--- RECORDS FOR THE TASK ---

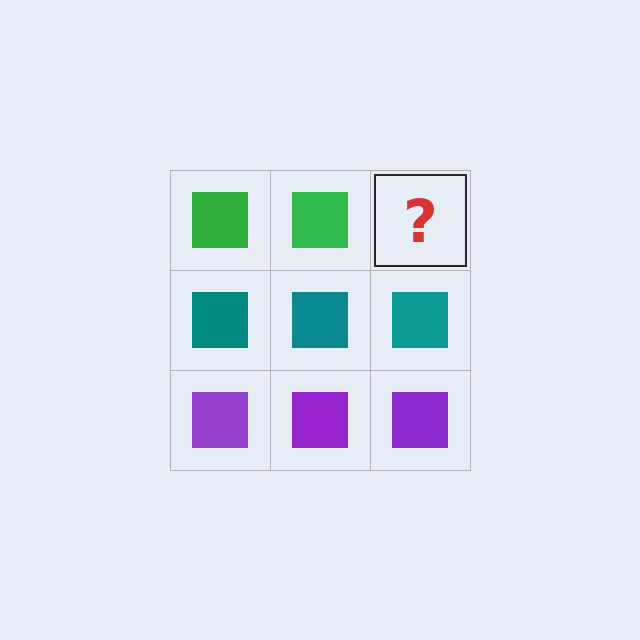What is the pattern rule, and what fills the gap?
The rule is that each row has a consistent color. The gap should be filled with a green square.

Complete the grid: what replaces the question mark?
The question mark should be replaced with a green square.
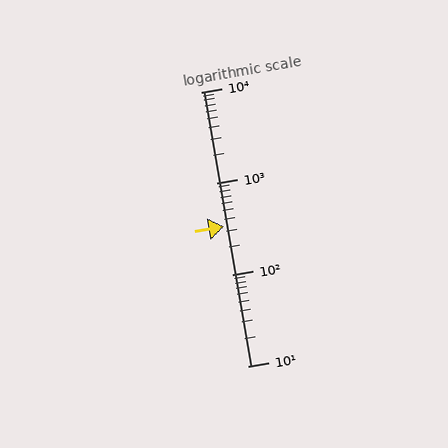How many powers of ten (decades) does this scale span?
The scale spans 3 decades, from 10 to 10000.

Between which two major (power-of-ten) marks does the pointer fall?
The pointer is between 100 and 1000.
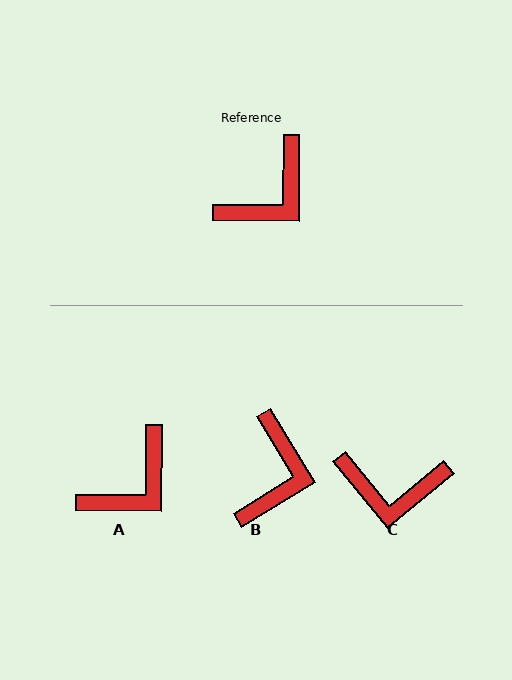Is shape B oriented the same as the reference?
No, it is off by about 32 degrees.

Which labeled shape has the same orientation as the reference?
A.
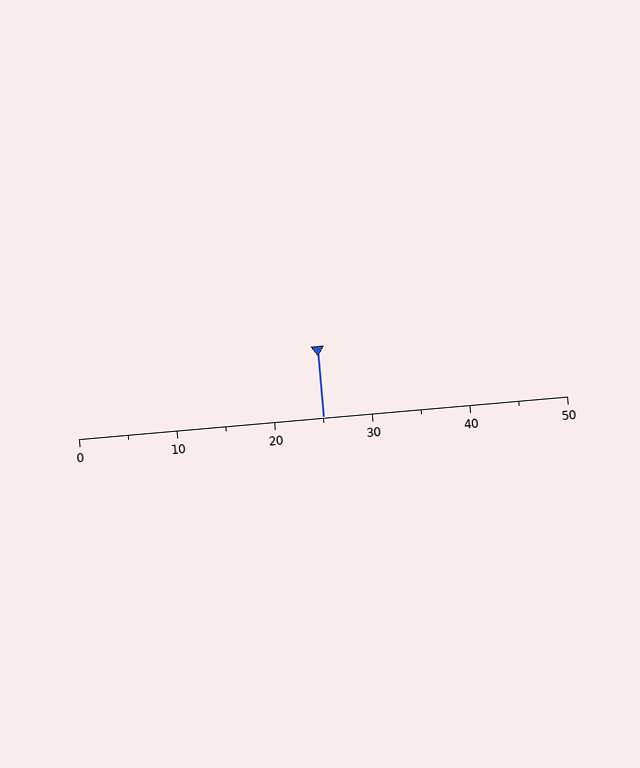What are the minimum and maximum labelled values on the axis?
The axis runs from 0 to 50.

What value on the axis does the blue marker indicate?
The marker indicates approximately 25.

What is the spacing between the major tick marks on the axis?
The major ticks are spaced 10 apart.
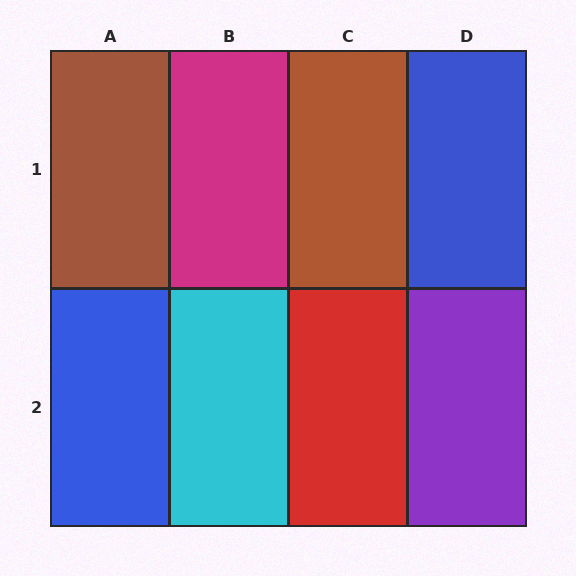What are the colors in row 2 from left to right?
Blue, cyan, red, purple.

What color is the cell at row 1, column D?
Blue.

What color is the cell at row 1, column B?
Magenta.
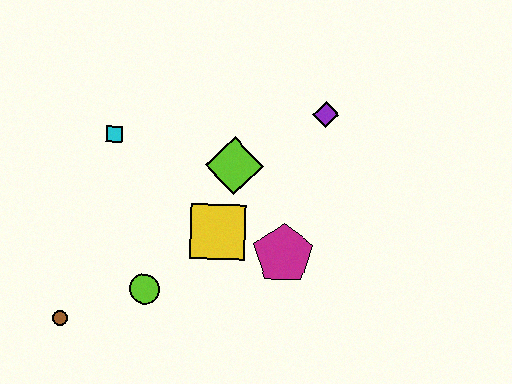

---

| WHAT THIS TASK INVOLVES |
Give every line back word for word and leave the pictures out.

| RESULT FOR THIS EXERCISE |
What is the pattern rule, and what fills the gap?
The rule is that each row has a consistent color. The gap should be filled with a green square.

Complete the grid: what replaces the question mark?
The question mark should be replaced with a green square.
How many powers of ten (decades) does this scale span?
The scale spans 3 decades, from 10 to 10000.

Between which two major (power-of-ten) marks does the pointer fall?
The pointer is between 100 and 1000.
Is shape B oriented the same as the reference?
No, it is off by about 32 degrees.

Which labeled shape has the same orientation as the reference?
A.
What are the minimum and maximum labelled values on the axis?
The axis runs from 0 to 50.

What value on the axis does the blue marker indicate?
The marker indicates approximately 25.

What is the spacing between the major tick marks on the axis?
The major ticks are spaced 10 apart.
What are the colors in row 2 from left to right?
Blue, cyan, red, purple.

What color is the cell at row 1, column D?
Blue.

What color is the cell at row 1, column B?
Magenta.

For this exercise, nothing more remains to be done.